Write out the data below in full, unchanged, minus the images.

TASK MATERIAL:
—————
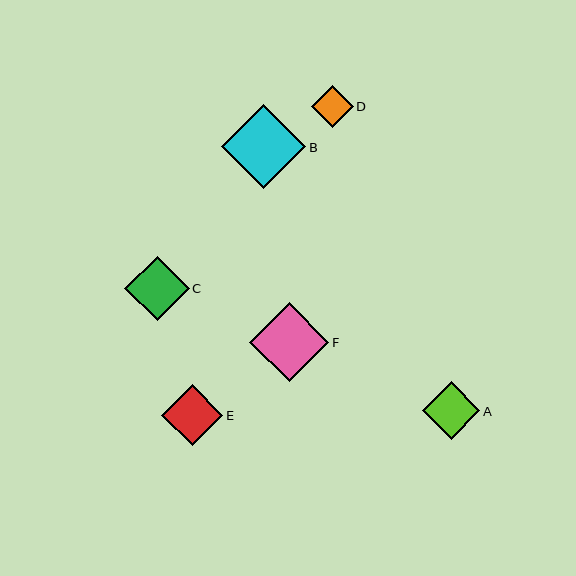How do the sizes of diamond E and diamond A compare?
Diamond E and diamond A are approximately the same size.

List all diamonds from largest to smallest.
From largest to smallest: B, F, C, E, A, D.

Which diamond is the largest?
Diamond B is the largest with a size of approximately 85 pixels.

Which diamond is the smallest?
Diamond D is the smallest with a size of approximately 42 pixels.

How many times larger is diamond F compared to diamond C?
Diamond F is approximately 1.2 times the size of diamond C.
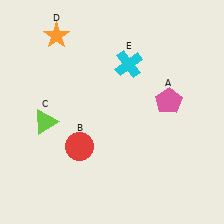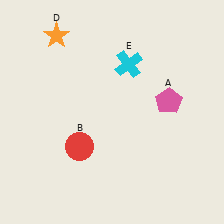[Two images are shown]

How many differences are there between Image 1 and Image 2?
—————
ANSWER TO THIS TASK:
How do the sizes of diamond E and diamond A compare?
Diamond E and diamond A are approximately the same size.

List all diamonds from largest to smallest.
From largest to smallest: B, F, C, E, A, D.

Which diamond is the largest?
Diamond B is the largest with a size of approximately 85 pixels.

Which diamond is the smallest?
Diamond D is the smallest with a size of approximately 42 pixels.

How many times larger is diamond F compared to diamond C?
Diamond F is approximately 1.2 times the size of diamond C.
[Two images are shown]

How many differences are there between Image 1 and Image 2?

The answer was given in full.